Entries supplied
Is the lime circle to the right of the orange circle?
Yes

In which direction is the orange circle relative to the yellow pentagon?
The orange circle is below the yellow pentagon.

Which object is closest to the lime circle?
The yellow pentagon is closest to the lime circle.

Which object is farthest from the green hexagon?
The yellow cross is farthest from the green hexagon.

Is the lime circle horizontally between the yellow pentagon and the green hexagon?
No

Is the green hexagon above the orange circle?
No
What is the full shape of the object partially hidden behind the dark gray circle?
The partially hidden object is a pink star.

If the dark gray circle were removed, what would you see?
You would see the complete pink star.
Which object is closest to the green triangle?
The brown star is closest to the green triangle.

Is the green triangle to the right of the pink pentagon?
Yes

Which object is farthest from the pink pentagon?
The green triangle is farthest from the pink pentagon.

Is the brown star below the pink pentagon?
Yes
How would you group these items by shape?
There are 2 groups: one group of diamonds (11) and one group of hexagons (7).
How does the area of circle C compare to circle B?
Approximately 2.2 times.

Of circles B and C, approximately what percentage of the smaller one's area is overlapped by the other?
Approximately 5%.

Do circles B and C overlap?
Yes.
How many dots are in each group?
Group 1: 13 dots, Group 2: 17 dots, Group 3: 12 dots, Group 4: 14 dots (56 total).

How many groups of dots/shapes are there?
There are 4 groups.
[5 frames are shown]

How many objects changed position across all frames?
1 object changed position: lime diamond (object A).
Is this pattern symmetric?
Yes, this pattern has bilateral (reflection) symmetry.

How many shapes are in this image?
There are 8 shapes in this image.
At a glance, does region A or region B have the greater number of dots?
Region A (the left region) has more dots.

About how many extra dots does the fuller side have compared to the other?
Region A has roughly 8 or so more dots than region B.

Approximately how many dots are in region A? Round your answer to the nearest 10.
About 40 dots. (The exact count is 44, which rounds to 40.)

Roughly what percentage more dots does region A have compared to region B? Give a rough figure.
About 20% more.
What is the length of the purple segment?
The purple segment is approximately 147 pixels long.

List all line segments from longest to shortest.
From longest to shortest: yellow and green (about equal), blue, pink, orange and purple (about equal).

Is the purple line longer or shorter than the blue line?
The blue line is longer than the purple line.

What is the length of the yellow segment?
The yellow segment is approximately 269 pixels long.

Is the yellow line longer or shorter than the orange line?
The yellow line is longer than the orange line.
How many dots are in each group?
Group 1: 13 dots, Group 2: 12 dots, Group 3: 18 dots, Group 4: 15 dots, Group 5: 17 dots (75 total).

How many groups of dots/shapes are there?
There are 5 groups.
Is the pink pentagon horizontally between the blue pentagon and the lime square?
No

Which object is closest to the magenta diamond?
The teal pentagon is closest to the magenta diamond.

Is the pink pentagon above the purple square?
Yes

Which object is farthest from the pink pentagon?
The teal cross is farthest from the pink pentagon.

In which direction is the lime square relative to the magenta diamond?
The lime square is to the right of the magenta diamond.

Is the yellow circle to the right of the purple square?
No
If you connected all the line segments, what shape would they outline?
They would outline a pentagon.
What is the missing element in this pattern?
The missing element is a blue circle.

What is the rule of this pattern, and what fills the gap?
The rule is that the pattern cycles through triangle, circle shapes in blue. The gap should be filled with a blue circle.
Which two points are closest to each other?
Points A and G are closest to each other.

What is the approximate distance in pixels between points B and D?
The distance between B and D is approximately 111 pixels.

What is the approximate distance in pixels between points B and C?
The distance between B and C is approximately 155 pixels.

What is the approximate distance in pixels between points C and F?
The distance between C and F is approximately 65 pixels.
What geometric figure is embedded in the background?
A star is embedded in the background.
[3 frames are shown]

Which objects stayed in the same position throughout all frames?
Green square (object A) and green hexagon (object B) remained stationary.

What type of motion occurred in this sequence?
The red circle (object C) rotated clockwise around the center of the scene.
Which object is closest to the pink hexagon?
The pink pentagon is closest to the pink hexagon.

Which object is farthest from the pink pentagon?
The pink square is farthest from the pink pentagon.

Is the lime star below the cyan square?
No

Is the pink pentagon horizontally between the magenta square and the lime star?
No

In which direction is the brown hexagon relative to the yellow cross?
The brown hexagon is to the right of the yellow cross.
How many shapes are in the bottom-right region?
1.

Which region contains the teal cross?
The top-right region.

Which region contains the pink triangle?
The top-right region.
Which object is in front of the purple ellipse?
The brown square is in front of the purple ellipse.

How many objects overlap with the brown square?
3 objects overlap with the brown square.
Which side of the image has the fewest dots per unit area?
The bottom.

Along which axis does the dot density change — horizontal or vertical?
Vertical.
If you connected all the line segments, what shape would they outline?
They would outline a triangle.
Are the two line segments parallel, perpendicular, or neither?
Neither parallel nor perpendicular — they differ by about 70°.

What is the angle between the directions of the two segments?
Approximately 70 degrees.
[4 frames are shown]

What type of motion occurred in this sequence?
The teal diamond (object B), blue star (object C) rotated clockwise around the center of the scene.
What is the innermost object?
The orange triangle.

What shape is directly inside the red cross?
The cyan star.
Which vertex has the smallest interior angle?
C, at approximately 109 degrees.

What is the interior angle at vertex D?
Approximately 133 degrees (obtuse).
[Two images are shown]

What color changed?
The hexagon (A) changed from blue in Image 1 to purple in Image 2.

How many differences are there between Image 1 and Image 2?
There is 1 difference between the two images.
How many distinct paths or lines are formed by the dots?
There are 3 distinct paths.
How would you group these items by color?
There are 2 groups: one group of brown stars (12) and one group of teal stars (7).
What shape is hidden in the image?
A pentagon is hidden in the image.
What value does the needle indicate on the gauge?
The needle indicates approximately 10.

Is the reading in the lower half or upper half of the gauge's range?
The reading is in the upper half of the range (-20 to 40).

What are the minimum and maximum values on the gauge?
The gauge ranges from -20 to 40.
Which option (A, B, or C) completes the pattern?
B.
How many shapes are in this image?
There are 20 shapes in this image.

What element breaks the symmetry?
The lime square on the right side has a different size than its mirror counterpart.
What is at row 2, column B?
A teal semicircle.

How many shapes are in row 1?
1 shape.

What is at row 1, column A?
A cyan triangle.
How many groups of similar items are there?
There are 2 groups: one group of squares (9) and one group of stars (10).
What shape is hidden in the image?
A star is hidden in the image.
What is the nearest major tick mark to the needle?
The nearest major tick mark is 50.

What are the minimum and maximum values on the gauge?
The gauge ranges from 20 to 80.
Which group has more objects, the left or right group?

What this task involves
Exactly reproduce every line of the data above.

Exercise solution
Is the lime circle to the right of the orange circle?
Yes

In which direction is the orange circle relative to the yellow pentagon?
The orange circle is below the yellow pentagon.

Which object is closest to the lime circle?
The yellow pentagon is closest to the lime circle.

Which object is farthest from the green hexagon?
The yellow cross is farthest from the green hexagon.

Is the lime circle horizontally between the yellow pentagon and the green hexagon?
No

Is the green hexagon above the orange circle?
No
What is the full shape of the object partially hidden behind the dark gray circle?
The partially hidden object is a pink star.

If the dark gray circle were removed, what would you see?
You would see the complete pink star.
Which object is closest to the green triangle?
The brown star is closest to the green triangle.

Is the green triangle to the right of the pink pentagon?
Yes

Which object is farthest from the pink pentagon?
The green triangle is farthest from the pink pentagon.

Is the brown star below the pink pentagon?
Yes
How would you group these items by shape?
There are 2 groups: one group of diamonds (11) and one group of hexagons (7).
How does the area of circle C compare to circle B?
Approximately 2.2 times.

Of circles B and C, approximately what percentage of the smaller one's area is overlapped by the other?
Approximately 5%.

Do circles B and C overlap?
Yes.
How many dots are in each group?
Group 1: 13 dots, Group 2: 17 dots, Group 3: 12 dots, Group 4: 14 dots (56 total).

How many groups of dots/shapes are there?
There are 4 groups.
[5 frames are shown]

How many objects changed position across all frames?
1 object changed position: lime diamond (object A).
Is this pattern symmetric?
Yes, this pattern has bilateral (reflection) symmetry.

How many shapes are in this image?
There are 8 shapes in this image.
At a glance, does region A or region B have the greater number of dots?
Region A (the left region) has more dots.

About how many extra dots does the fuller side have compared to the other?
Region A has roughly 8 or so more dots than region B.

Approximately how many dots are in region A? Round your answer to the nearest 10.
About 40 dots. (The exact count is 44, which rounds to 40.)

Roughly what percentage more dots does region A have compared to region B? Give a rough figure.
About 20% more.
What is the length of the purple segment?
The purple segment is approximately 147 pixels long.

List all line segments from longest to shortest.
From longest to shortest: yellow and green (about equal), blue, pink, orange and purple (about equal).

Is the purple line longer or shorter than the blue line?
The blue line is longer than the purple line.

What is the length of the yellow segment?
The yellow segment is approximately 269 pixels long.

Is the yellow line longer or shorter than the orange line?
The yellow line is longer than the orange line.
How many dots are in each group?
Group 1: 13 dots, Group 2: 12 dots, Group 3: 18 dots, Group 4: 15 dots, Group 5: 17 dots (75 total).

How many groups of dots/shapes are there?
There are 5 groups.
Is the pink pentagon horizontally between the blue pentagon and the lime square?
No

Which object is closest to the magenta diamond?
The teal pentagon is closest to the magenta diamond.

Is the pink pentagon above the purple square?
Yes

Which object is farthest from the pink pentagon?
The teal cross is farthest from the pink pentagon.

In which direction is the lime square relative to the magenta diamond?
The lime square is to the right of the magenta diamond.

Is the yellow circle to the right of the purple square?
No
If you connected all the line segments, what shape would they outline?
They would outline a pentagon.
What is the missing element in this pattern?
The missing element is a blue circle.

What is the rule of this pattern, and what fills the gap?
The rule is that the pattern cycles through triangle, circle shapes in blue. The gap should be filled with a blue circle.
Which two points are closest to each other?
Points A and G are closest to each other.

What is the approximate distance in pixels between points B and D?
The distance between B and D is approximately 111 pixels.

What is the approximate distance in pixels between points B and C?
The distance between B and C is approximately 155 pixels.

What is the approximate distance in pixels between points C and F?
The distance between C and F is approximately 65 pixels.
What geometric figure is embedded in the background?
A star is embedded in the background.
[3 frames are shown]

Which objects stayed in the same position throughout all frames?
Green square (object A) and green hexagon (object B) remained stationary.

What type of motion occurred in this sequence?
The red circle (object C) rotated clockwise around the center of the scene.
Which object is closest to the pink hexagon?
The pink pentagon is closest to the pink hexagon.

Which object is farthest from the pink pentagon?
The pink square is farthest from the pink pentagon.

Is the lime star below the cyan square?
No

Is the pink pentagon horizontally between the magenta square and the lime star?
No

In which direction is the brown hexagon relative to the yellow cross?
The brown hexagon is to the right of the yellow cross.
How many shapes are in the bottom-right region?
1.

Which region contains the teal cross?
The top-right region.

Which region contains the pink triangle?
The top-right region.
Which object is in front of the purple ellipse?
The brown square is in front of the purple ellipse.

How many objects overlap with the brown square?
3 objects overlap with the brown square.
Which side of the image has the fewest dots per unit area?
The bottom.

Along which axis does the dot density change — horizontal or vertical?
Vertical.
If you connected all the line segments, what shape would they outline?
They would outline a triangle.
Are the two line segments parallel, perpendicular, or neither?
Neither parallel nor perpendicular — they differ by about 70°.

What is the angle between the directions of the two segments?
Approximately 70 degrees.
[4 frames are shown]

What type of motion occurred in this sequence?
The teal diamond (object B), blue star (object C) rotated clockwise around the center of the scene.
What is the innermost object?
The orange triangle.

What shape is directly inside the red cross?
The cyan star.
Which vertex has the smallest interior angle?
C, at approximately 109 degrees.

What is the interior angle at vertex D?
Approximately 133 degrees (obtuse).
[Two images are shown]

What color changed?
The hexagon (A) changed from blue in Image 1 to purple in Image 2.

How many differences are there between Image 1 and Image 2?
There is 1 difference between the two images.
How many distinct paths or lines are formed by the dots?
There are 3 distinct paths.
How would you group these items by color?
There are 2 groups: one group of brown stars (12) and one group of teal stars (7).
What shape is hidden in the image?
A pentagon is hidden in the image.
What value does the needle indicate on the gauge?
The needle indicates approximately 10.

Is the reading in the lower half or upper half of the gauge's range?
The reading is in the upper half of the range (-20 to 40).

What are the minimum and maximum values on the gauge?
The gauge ranges from -20 to 40.
Which option (A, B, or C) completes the pattern?
B.
How many shapes are in this image?
There are 20 shapes in this image.

What element breaks the symmetry?
The lime square on the right side has a different size than its mirror counterpart.
What is at row 2, column B?
A teal semicircle.

How many shapes are in row 1?
1 shape.

What is at row 1, column A?
A cyan triangle.
How many groups of similar items are there?
There are 2 groups: one group of squares (9) and one group of stars (10).
What shape is hidden in the image?
A star is hidden in the image.
What is the nearest major tick mark to the needle?
The nearest major tick mark is 50.

What are the minimum and maximum values on the gauge?
The gauge ranges from 20 to 80.
Which group has more objects, the left or right group?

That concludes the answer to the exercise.